(Data entries about shape features)

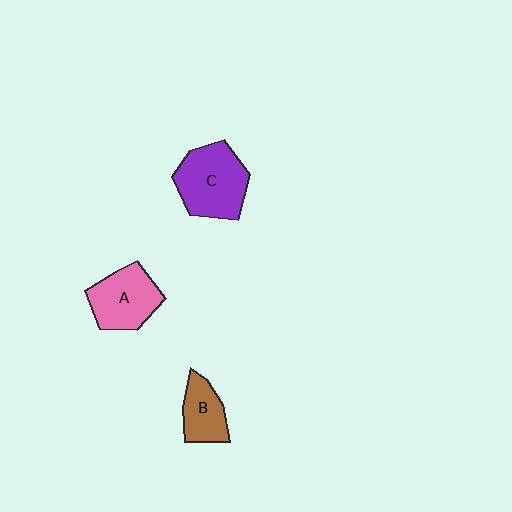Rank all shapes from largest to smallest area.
From largest to smallest: C (purple), A (pink), B (brown).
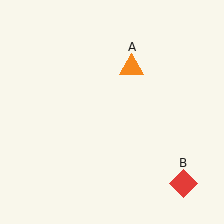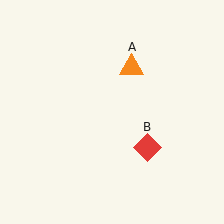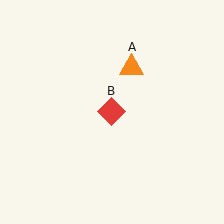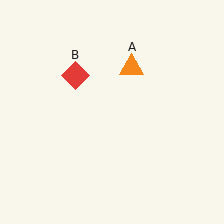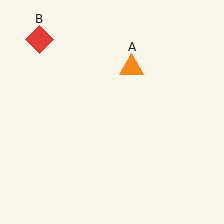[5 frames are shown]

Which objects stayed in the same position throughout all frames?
Orange triangle (object A) remained stationary.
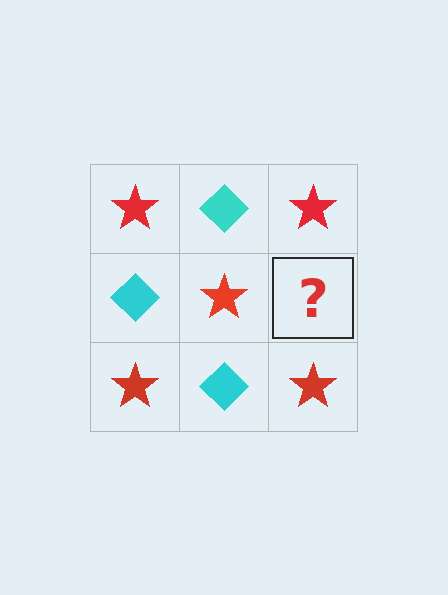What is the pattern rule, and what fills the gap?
The rule is that it alternates red star and cyan diamond in a checkerboard pattern. The gap should be filled with a cyan diamond.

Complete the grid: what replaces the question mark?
The question mark should be replaced with a cyan diamond.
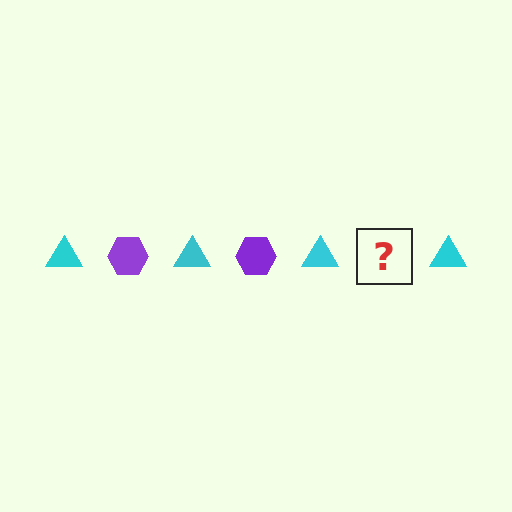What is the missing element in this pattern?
The missing element is a purple hexagon.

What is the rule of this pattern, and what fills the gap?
The rule is that the pattern alternates between cyan triangle and purple hexagon. The gap should be filled with a purple hexagon.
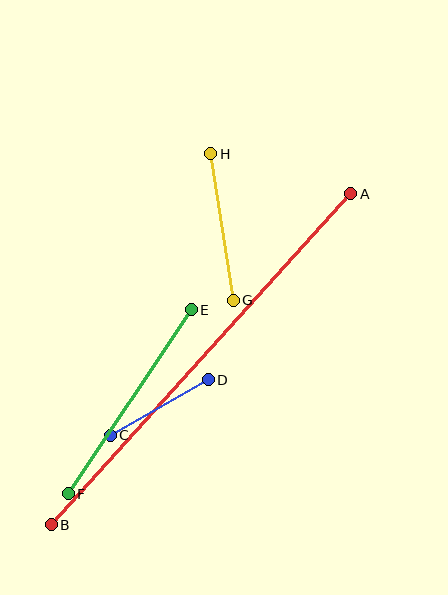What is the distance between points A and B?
The distance is approximately 446 pixels.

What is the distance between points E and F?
The distance is approximately 221 pixels.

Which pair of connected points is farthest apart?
Points A and B are farthest apart.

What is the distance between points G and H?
The distance is approximately 148 pixels.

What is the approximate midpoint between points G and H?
The midpoint is at approximately (222, 227) pixels.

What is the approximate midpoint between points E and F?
The midpoint is at approximately (130, 402) pixels.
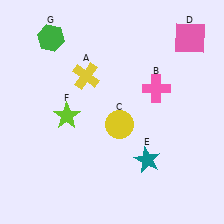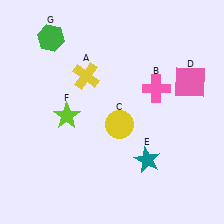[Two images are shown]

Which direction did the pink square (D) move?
The pink square (D) moved down.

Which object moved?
The pink square (D) moved down.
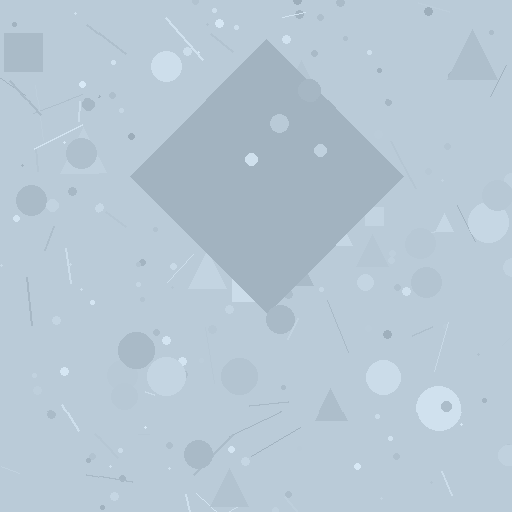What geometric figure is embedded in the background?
A diamond is embedded in the background.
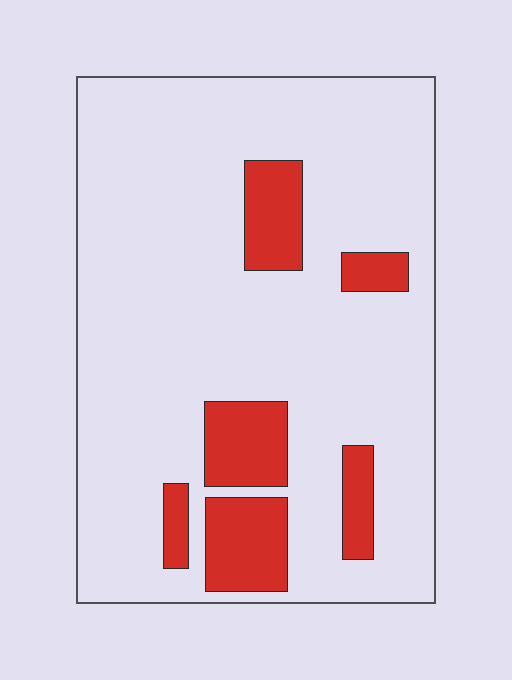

(WHAT THE TASK ASKS)
Everything from the line containing "[Two images are shown]" through the last line of the entries is to be output exactly as written, minus any pictures.

(OUTPUT FOR THIS EXERCISE)
[Two images are shown]

Which direction did the pink square (D) move?
The pink square (D) moved down.

Which object moved?
The pink square (D) moved down.
What geometric figure is embedded in the background?
A diamond is embedded in the background.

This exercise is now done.